**Material:**

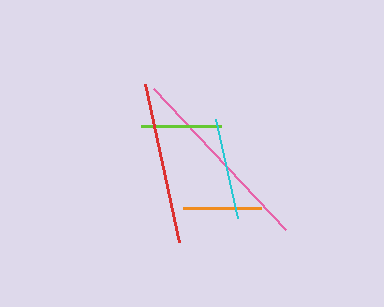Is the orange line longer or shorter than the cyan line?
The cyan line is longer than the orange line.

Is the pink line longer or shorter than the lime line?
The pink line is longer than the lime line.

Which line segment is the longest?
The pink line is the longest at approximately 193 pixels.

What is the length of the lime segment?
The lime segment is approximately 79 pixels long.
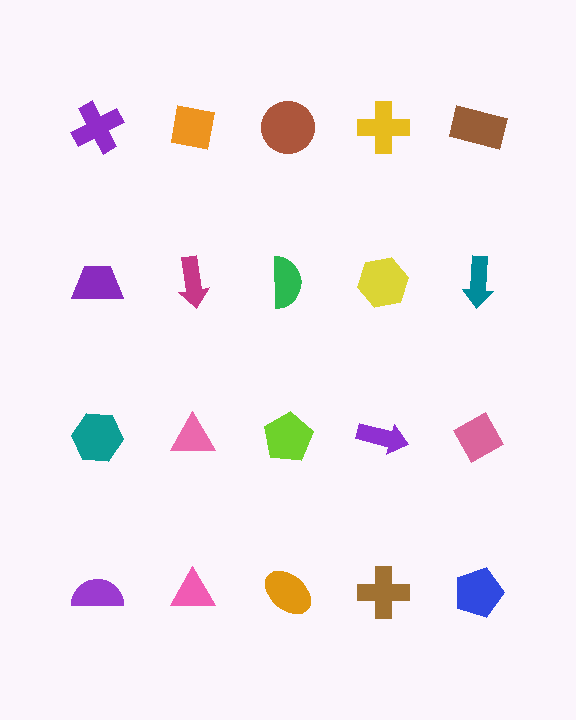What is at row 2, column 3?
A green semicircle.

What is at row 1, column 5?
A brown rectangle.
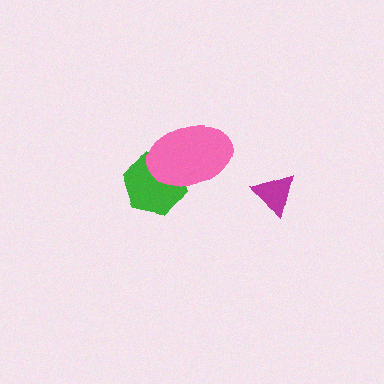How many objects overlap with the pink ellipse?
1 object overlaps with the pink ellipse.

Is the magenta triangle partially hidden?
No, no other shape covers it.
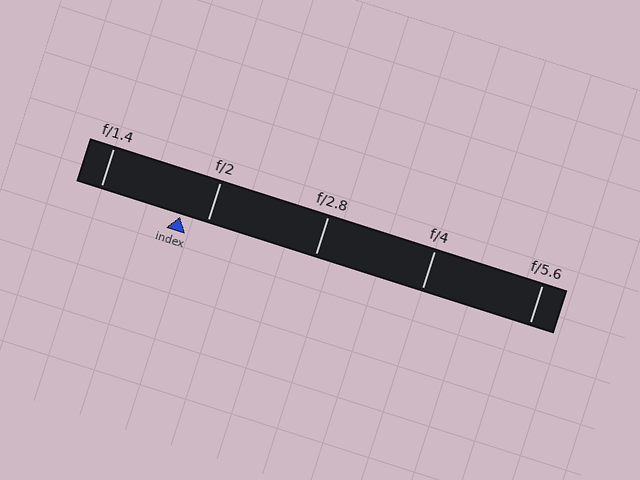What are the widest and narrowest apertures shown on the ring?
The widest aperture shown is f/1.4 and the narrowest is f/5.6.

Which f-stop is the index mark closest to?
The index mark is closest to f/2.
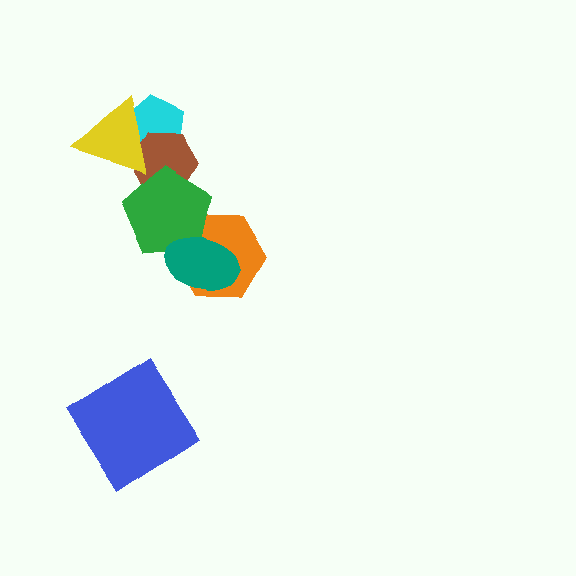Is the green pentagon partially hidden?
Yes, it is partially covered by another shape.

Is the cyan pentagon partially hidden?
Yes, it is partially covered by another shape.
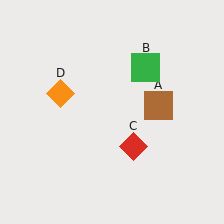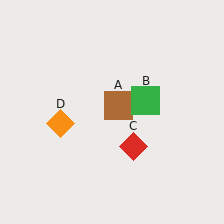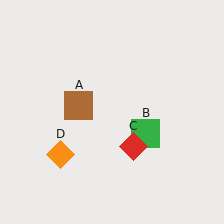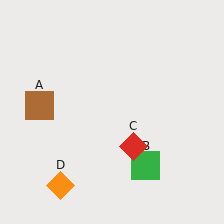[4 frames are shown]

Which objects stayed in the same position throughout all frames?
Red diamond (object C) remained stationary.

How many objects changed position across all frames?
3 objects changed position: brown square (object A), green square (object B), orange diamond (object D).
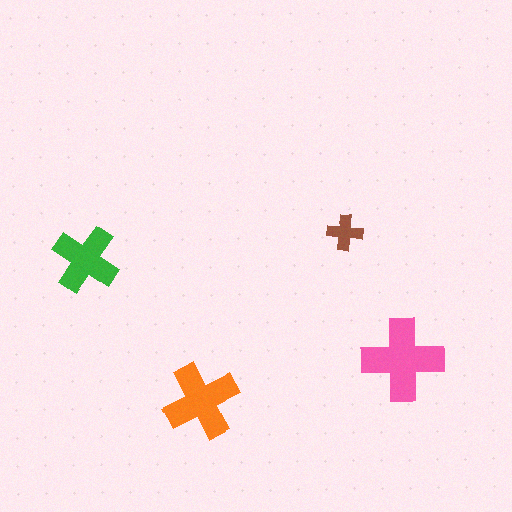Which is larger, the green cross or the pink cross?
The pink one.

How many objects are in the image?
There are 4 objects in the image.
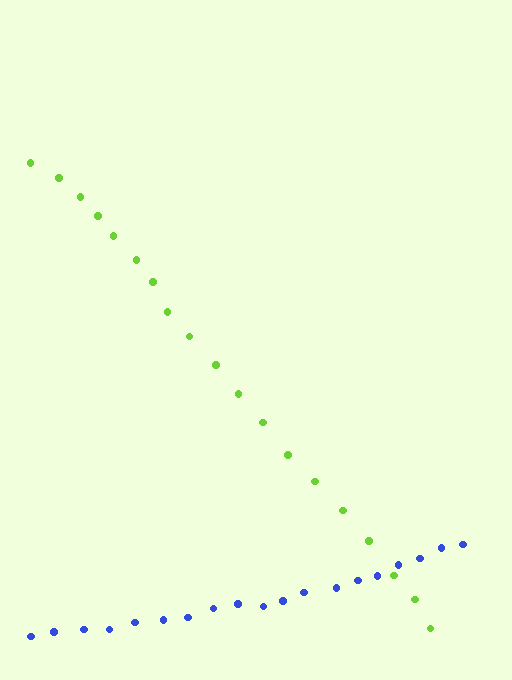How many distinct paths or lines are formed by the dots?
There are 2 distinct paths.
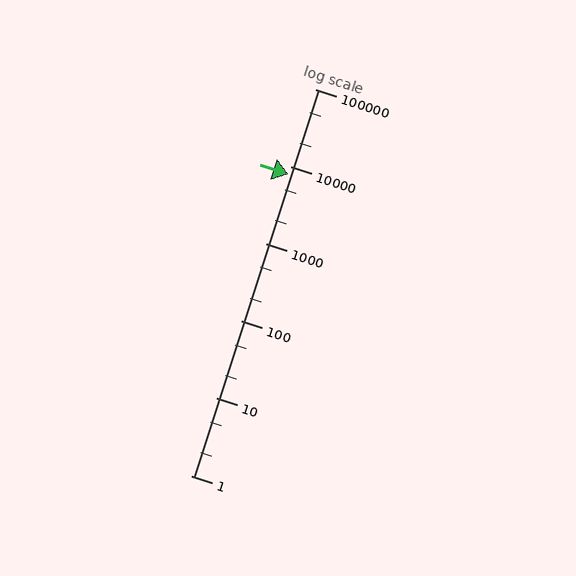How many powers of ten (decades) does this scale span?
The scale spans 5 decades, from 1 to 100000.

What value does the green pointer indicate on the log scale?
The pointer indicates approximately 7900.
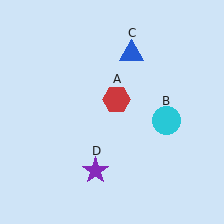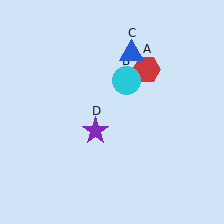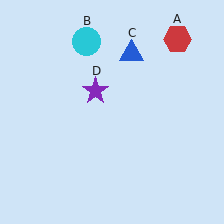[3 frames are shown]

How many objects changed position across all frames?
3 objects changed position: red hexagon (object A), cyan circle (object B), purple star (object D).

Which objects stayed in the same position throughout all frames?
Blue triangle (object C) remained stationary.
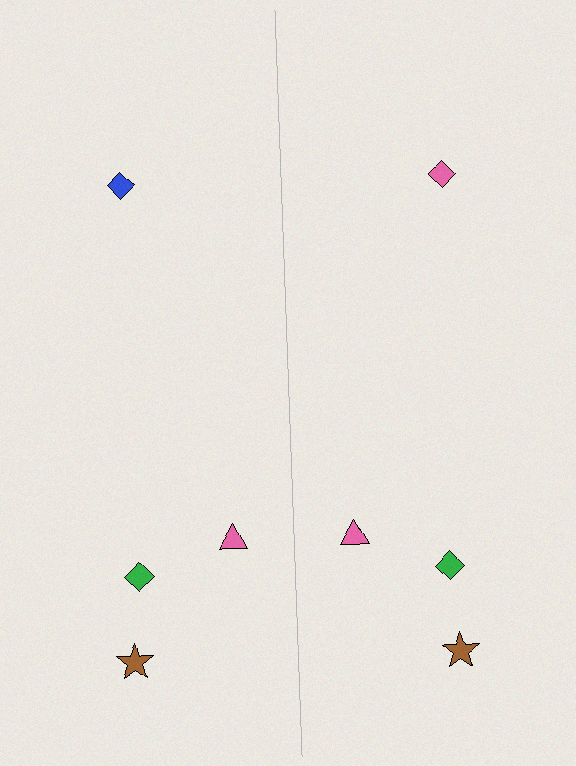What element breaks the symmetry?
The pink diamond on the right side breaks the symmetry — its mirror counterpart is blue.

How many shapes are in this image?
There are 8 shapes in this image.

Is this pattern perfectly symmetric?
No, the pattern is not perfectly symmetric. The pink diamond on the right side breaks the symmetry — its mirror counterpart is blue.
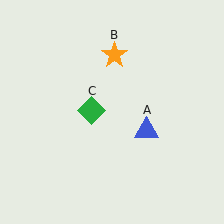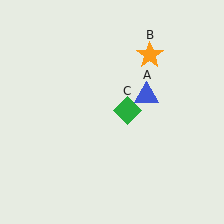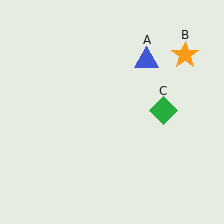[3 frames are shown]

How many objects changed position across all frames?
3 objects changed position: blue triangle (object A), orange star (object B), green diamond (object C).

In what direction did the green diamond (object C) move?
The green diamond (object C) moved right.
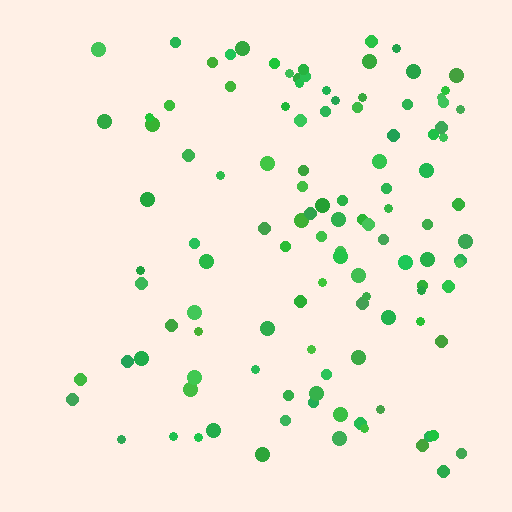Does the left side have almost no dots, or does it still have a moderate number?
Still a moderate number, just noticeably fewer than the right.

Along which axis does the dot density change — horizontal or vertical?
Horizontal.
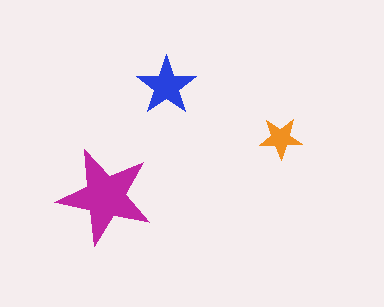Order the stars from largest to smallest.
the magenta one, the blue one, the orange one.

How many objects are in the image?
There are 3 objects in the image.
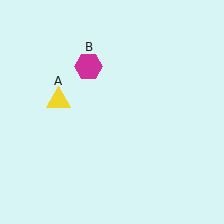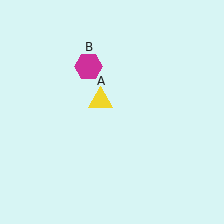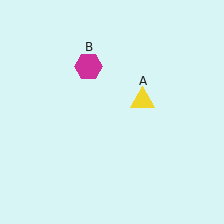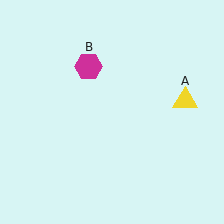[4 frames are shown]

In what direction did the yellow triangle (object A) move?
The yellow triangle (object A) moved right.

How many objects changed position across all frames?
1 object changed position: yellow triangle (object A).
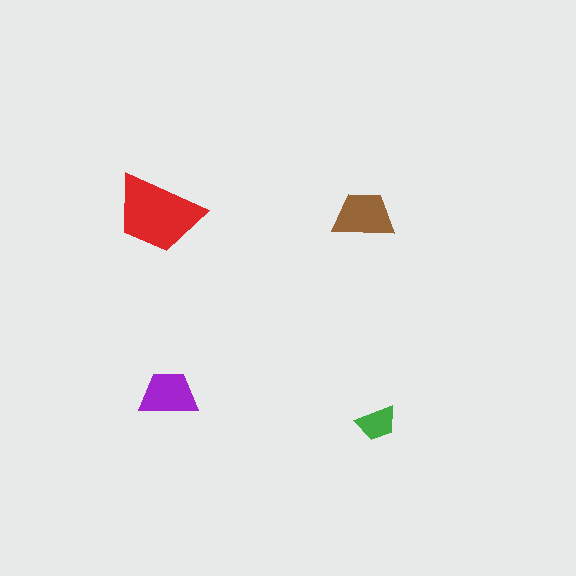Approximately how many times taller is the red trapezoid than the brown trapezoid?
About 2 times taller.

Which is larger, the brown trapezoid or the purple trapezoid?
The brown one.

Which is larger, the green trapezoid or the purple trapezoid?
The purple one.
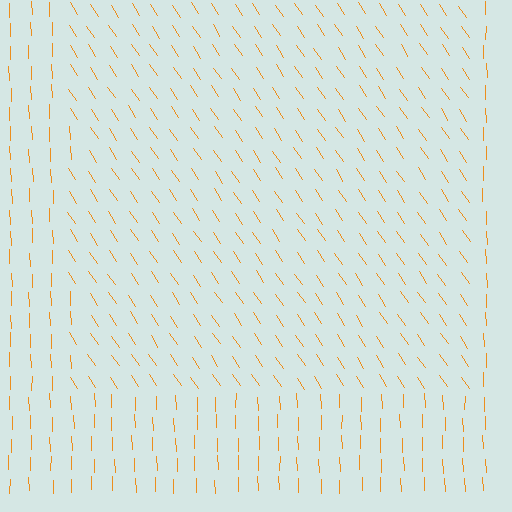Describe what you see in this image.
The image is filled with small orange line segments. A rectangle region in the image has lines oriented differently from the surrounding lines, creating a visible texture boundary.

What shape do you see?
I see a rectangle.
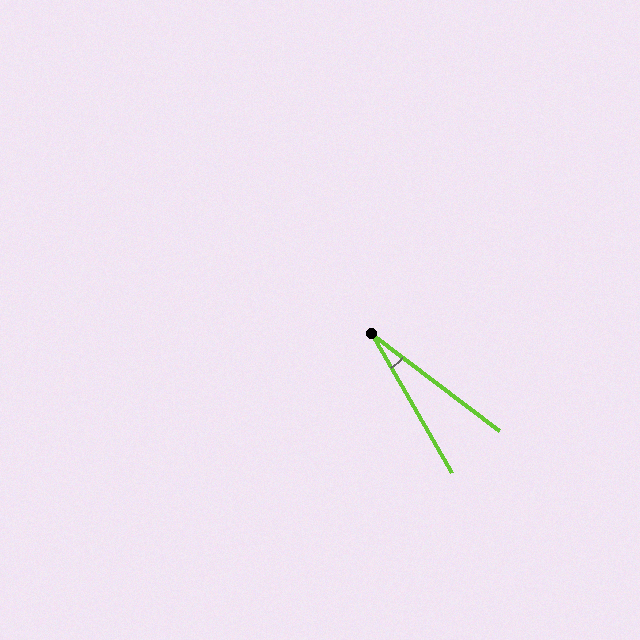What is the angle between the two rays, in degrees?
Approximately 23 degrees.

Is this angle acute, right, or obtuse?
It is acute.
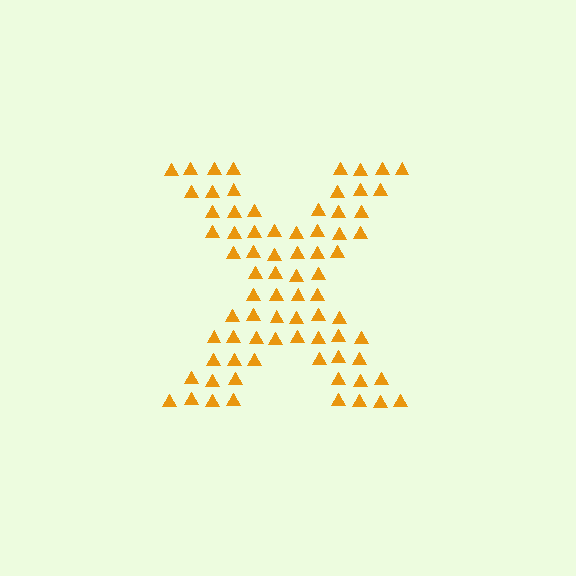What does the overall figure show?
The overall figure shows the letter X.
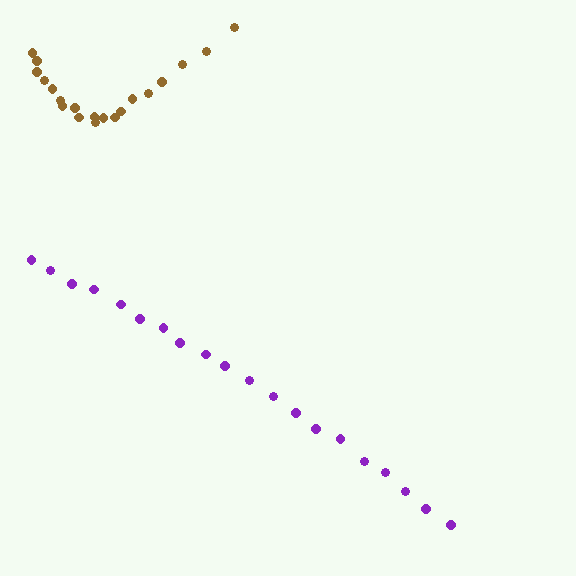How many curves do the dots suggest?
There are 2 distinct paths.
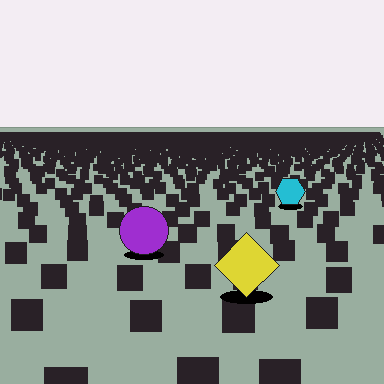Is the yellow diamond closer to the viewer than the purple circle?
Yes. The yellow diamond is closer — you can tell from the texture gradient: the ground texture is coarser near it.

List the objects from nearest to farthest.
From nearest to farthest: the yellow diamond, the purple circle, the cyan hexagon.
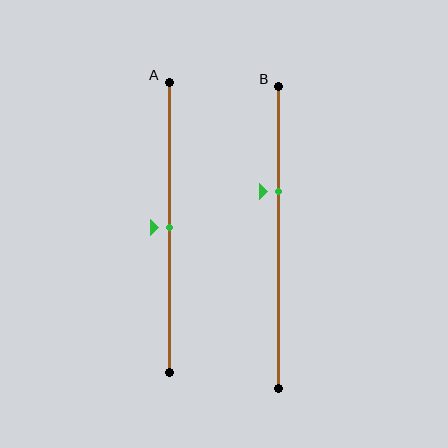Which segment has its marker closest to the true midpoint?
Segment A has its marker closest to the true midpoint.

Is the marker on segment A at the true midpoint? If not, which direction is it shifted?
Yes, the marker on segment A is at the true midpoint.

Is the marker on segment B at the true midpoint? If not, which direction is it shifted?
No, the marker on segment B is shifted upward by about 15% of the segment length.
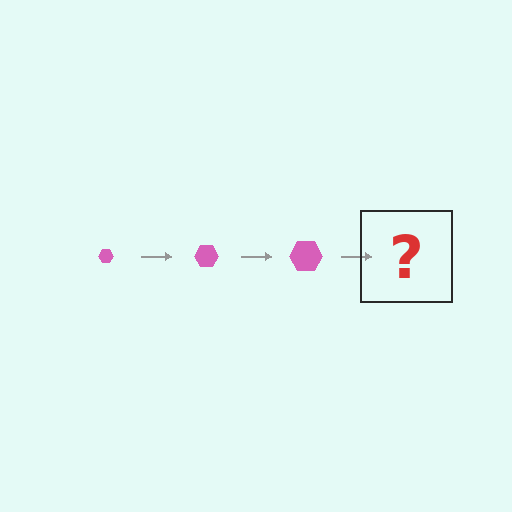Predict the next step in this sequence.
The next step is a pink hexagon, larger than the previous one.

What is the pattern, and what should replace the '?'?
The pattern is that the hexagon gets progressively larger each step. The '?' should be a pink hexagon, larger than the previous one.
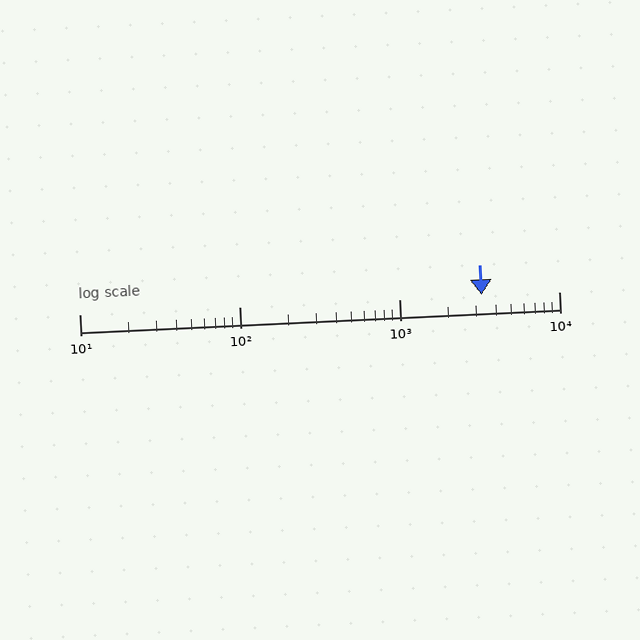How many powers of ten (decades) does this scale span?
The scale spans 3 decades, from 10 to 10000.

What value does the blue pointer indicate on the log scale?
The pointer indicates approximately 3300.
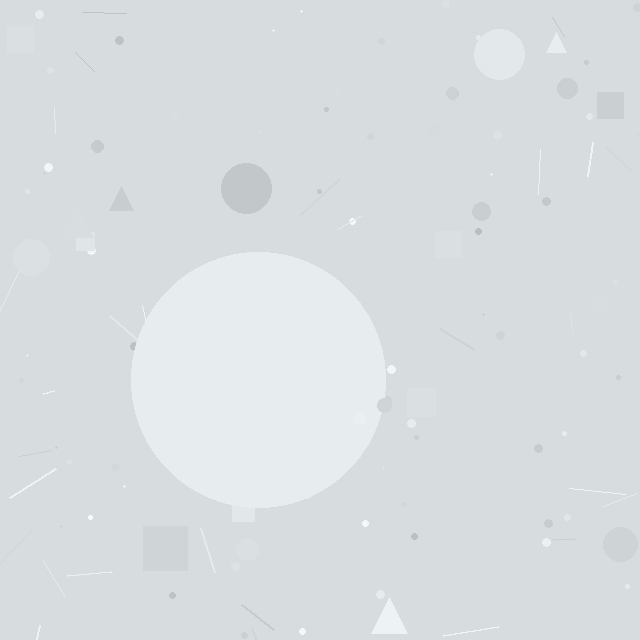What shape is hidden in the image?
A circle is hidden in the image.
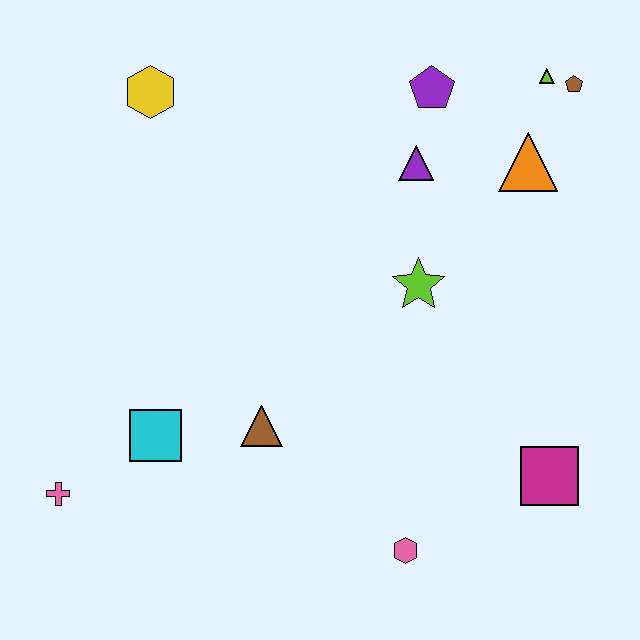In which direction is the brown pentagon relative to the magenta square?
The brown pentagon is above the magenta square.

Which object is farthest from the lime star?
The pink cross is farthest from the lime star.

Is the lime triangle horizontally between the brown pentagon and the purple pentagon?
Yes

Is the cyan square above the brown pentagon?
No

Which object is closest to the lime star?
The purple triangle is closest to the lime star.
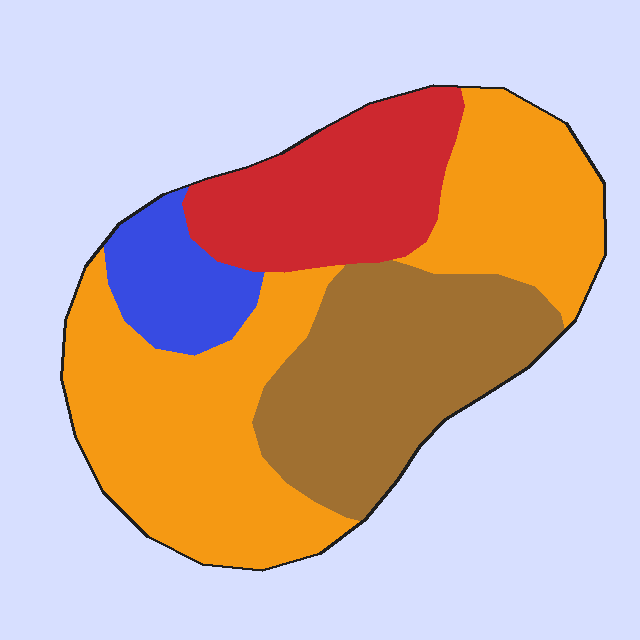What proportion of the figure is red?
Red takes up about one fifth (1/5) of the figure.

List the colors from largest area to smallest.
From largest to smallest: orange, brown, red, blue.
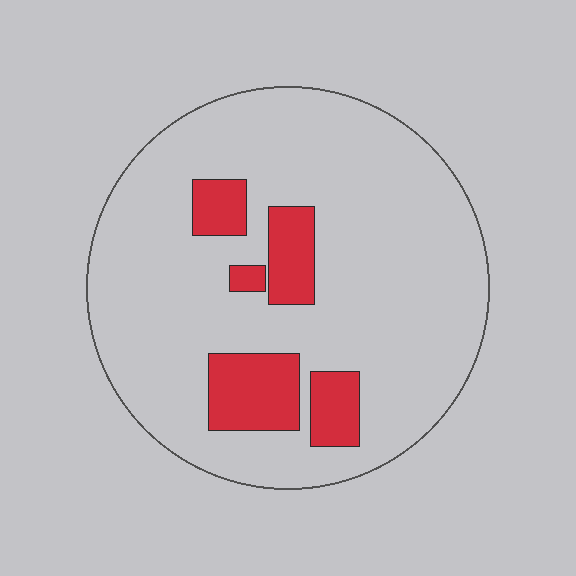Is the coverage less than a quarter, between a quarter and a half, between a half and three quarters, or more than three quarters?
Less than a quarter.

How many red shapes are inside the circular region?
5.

**Problem to work on:** Output verbatim the lines beginning at the line with "Is the coverage" and ending at the last line of the material above, inclusive. Do not carry over any pictures.

**Solution to the problem:**
Is the coverage less than a quarter, between a quarter and a half, between a half and three quarters, or more than three quarters?
Less than a quarter.

How many red shapes are inside the circular region?
5.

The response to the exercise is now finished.